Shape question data
- - -
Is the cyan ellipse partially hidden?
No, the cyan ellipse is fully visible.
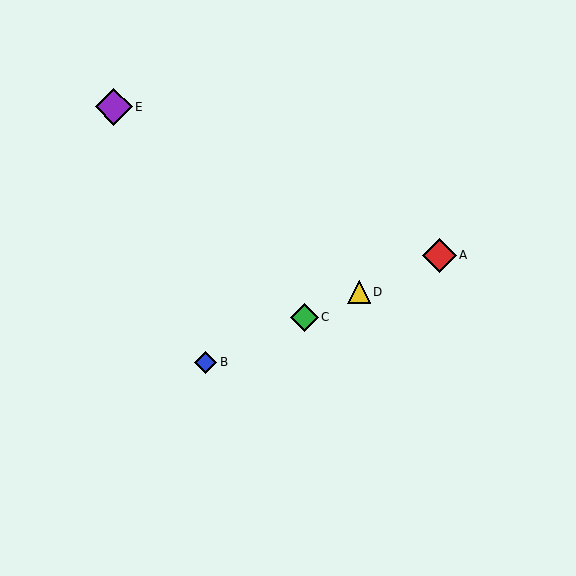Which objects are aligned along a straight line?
Objects A, B, C, D are aligned along a straight line.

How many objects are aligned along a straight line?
4 objects (A, B, C, D) are aligned along a straight line.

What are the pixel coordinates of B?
Object B is at (206, 362).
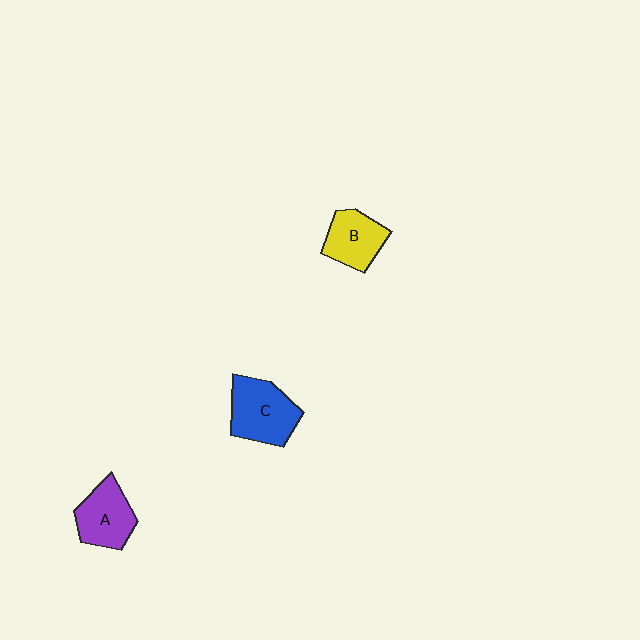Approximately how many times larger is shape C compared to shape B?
Approximately 1.3 times.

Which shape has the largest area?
Shape C (blue).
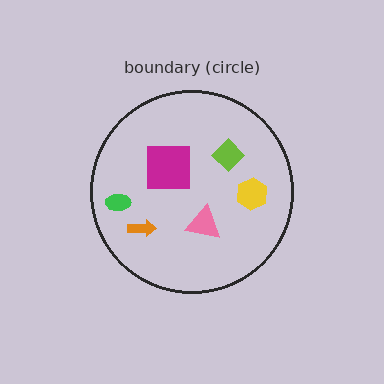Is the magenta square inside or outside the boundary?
Inside.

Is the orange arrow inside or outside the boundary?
Inside.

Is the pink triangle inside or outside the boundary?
Inside.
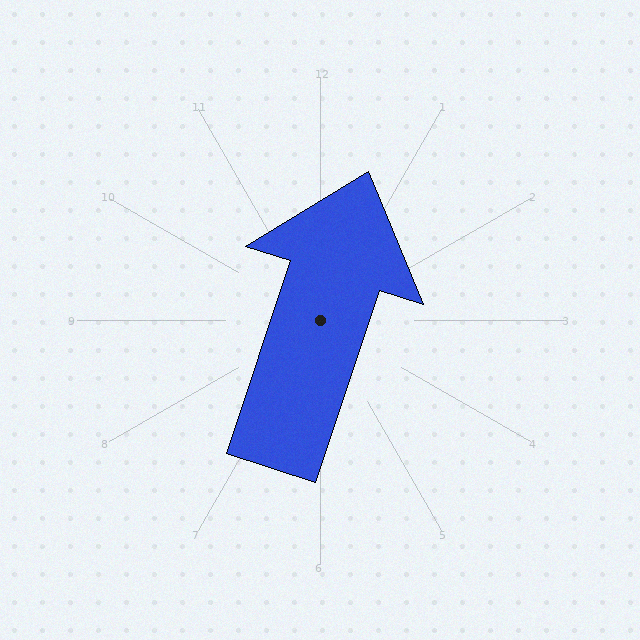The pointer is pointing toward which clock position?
Roughly 1 o'clock.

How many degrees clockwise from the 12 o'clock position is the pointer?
Approximately 18 degrees.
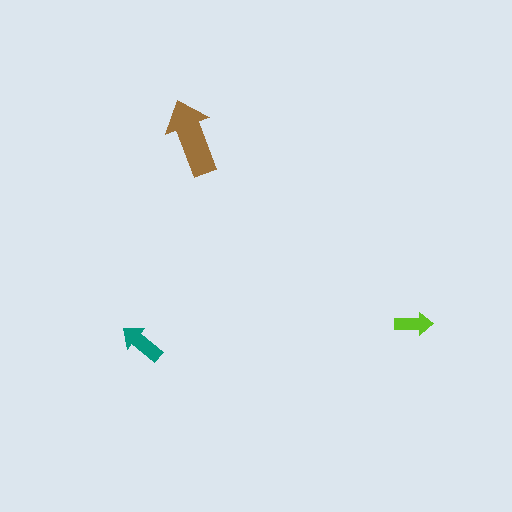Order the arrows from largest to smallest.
the brown one, the teal one, the lime one.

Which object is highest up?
The brown arrow is topmost.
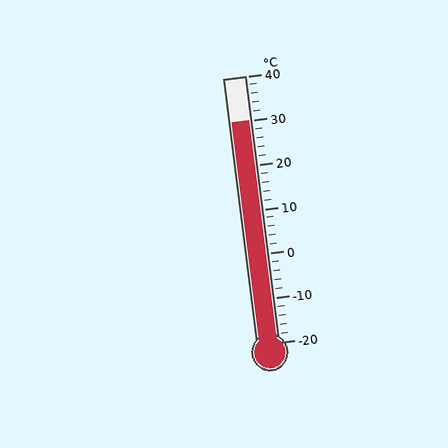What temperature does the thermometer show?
The thermometer shows approximately 30°C.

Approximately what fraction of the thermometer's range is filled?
The thermometer is filled to approximately 85% of its range.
- - -
Print the lines from the one that contains "Which shape has the largest area?" through the last line of the data, exactly and in full, and no other lines. Pictures are not part of the copy.

Which shape has the largest area?
Shape C (blue).
Is the magenta square inside or outside the boundary?
Inside.

Is the orange arrow inside or outside the boundary?
Inside.

Is the pink triangle inside or outside the boundary?
Inside.
The pointer is pointing toward which clock position?
Roughly 1 o'clock.

How many degrees clockwise from the 12 o'clock position is the pointer?
Approximately 18 degrees.
Order the arrows from largest to smallest.
the brown one, the teal one, the lime one.

Which object is highest up?
The brown arrow is topmost.
What temperature does the thermometer show?
The thermometer shows approximately 30°C.

Approximately what fraction of the thermometer's range is filled?
The thermometer is filled to approximately 85% of its range.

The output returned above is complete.